**Source data**
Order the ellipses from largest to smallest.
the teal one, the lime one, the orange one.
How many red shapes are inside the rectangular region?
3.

==

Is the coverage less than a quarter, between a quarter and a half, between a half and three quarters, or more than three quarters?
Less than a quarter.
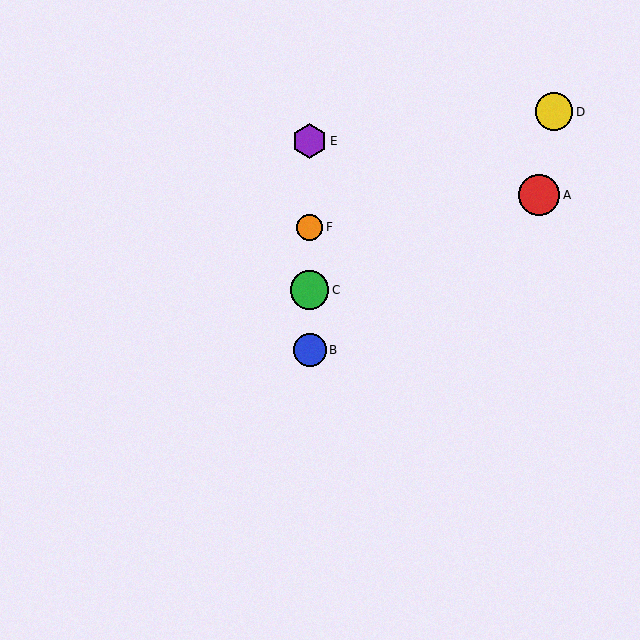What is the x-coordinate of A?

**Given exercise**
Using the entries above, transcribe every line from the line containing "Is the coverage" through the line containing "What is the x-coordinate of A?". Do not copy pictures.

**Exercise response**
Is the coverage less than a quarter, between a quarter and a half, between a half and three quarters, or more than three quarters?
Less than a quarter.
What is the x-coordinate of A?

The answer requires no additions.